## Begin DATA SUPPLIED

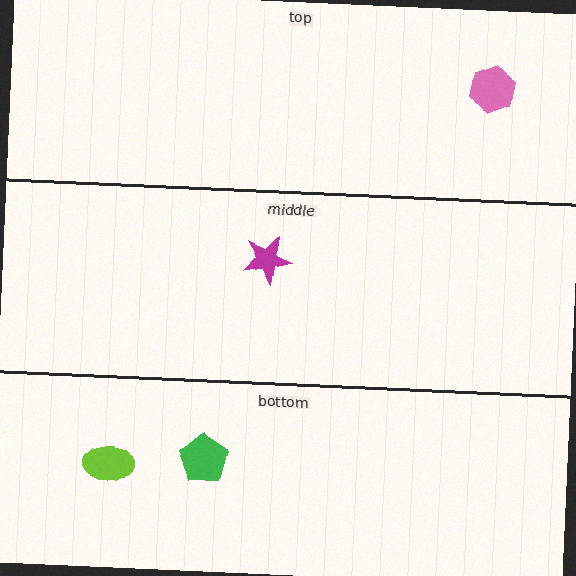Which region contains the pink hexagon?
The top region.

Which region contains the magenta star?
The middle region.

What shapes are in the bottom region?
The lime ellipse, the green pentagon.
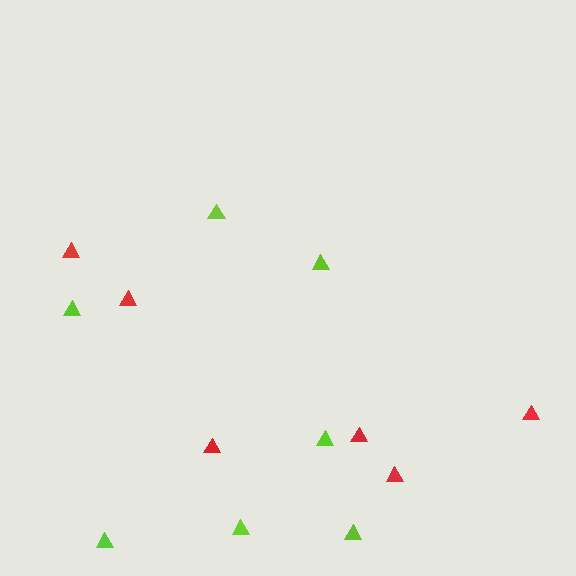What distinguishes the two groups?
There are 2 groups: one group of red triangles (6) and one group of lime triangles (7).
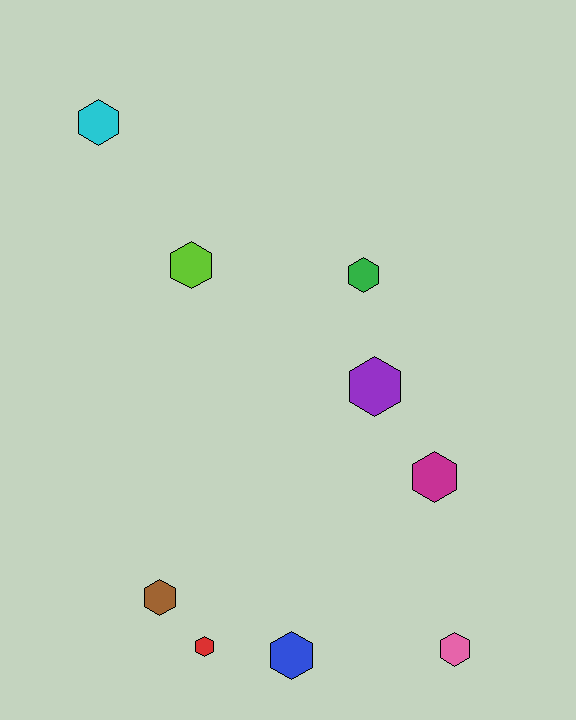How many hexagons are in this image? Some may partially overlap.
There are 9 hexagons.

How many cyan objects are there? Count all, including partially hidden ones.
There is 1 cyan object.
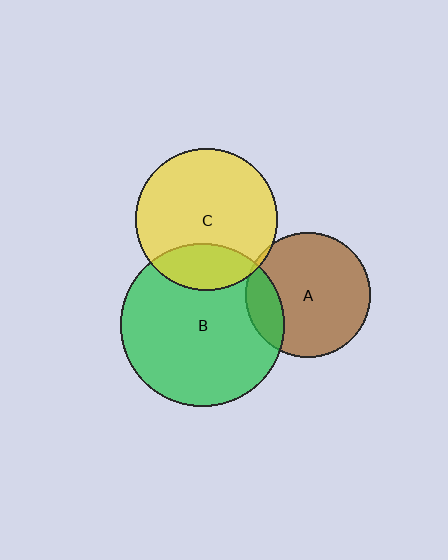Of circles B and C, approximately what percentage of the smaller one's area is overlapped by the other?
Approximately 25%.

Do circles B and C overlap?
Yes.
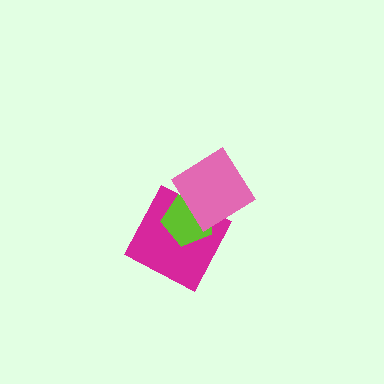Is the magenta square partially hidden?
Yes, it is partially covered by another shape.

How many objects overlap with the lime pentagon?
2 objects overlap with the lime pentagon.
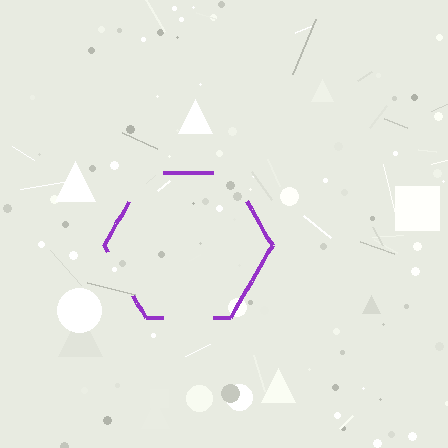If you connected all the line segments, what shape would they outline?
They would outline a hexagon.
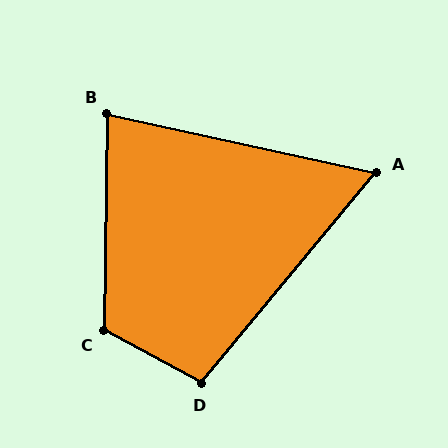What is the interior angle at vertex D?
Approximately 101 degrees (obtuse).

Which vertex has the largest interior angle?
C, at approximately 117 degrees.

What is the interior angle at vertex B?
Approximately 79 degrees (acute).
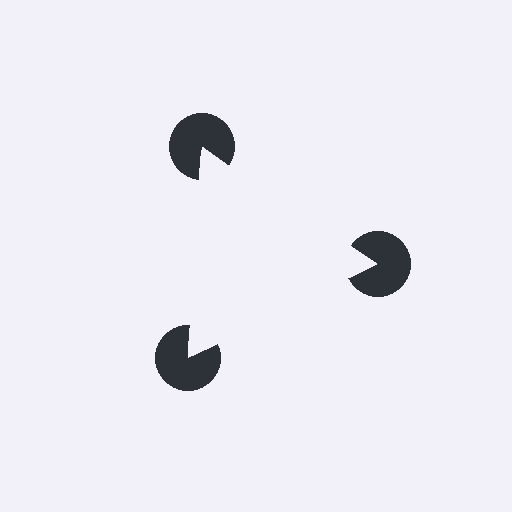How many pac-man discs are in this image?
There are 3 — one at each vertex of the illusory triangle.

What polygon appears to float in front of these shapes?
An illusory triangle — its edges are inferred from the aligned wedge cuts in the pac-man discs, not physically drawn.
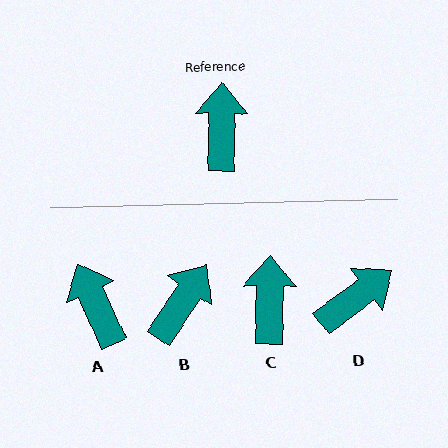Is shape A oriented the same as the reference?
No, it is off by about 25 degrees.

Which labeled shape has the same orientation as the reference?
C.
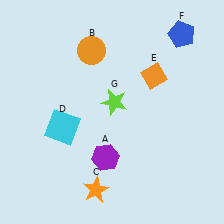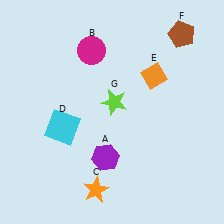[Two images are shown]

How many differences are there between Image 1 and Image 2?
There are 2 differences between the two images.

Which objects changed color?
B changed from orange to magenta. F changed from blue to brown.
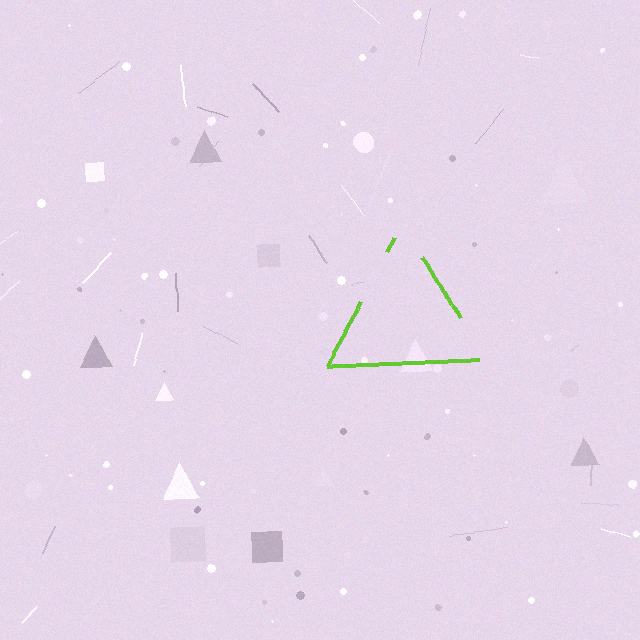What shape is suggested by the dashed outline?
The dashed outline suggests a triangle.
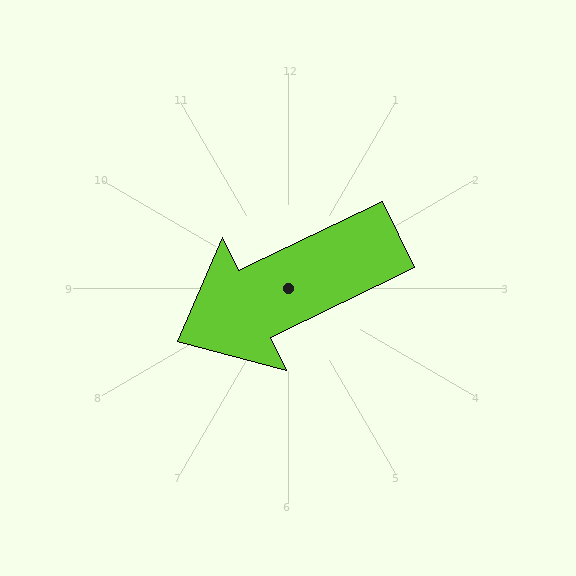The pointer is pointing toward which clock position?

## End DATA SUPPLIED

§ **TASK STATEMENT**
Reproduce each record from above exactly; pictures do not belong in the copy.

§ **REPLY TO THE TASK**
Which region contains the pink hexagon?
The top region.

Which region contains the magenta star?
The middle region.

What shapes are in the bottom region?
The lime ellipse, the green pentagon.
What distinguishes the two groups?
There are 2 groups: one group of red triangles (6) and one group of lime triangles (7).
How many hexagons are in this image? Some may partially overlap.
There are 9 hexagons.

How many cyan objects are there? Count all, including partially hidden ones.
There is 1 cyan object.
Of circles B and C, approximately what percentage of the smaller one's area is overlapped by the other?
Approximately 25%.

Do circles B and C overlap?
Yes.
Is the magenta square partially hidden?
Yes, it is partially covered by another shape.

How many objects overlap with the lime pentagon?
2 objects overlap with the lime pentagon.
If you connected all the line segments, what shape would they outline?
They would outline a hexagon.
What is the interior angle at vertex D?
Approximately 101 degrees (obtuse).

Which vertex has the largest interior angle?
C, at approximately 117 degrees.

What is the interior angle at vertex B?
Approximately 79 degrees (acute).
How many pac-man discs are in this image?
There are 3 — one at each vertex of the illusory triangle.

What polygon appears to float in front of these shapes?
An illusory triangle — its edges are inferred from the aligned wedge cuts in the pac-man discs, not physically drawn.
Is shape A oriented the same as the reference?
No, it is off by about 25 degrees.

Which labeled shape has the same orientation as the reference?
C.
[Two images are shown]

How many differences are there between Image 1 and Image 2?
There are 2 differences between the two images.

Which objects changed color?
B changed from orange to magenta. F changed from blue to brown.
What shape is suggested by the dashed outline?
The dashed outline suggests a triangle.
The pointer is pointing toward which clock position?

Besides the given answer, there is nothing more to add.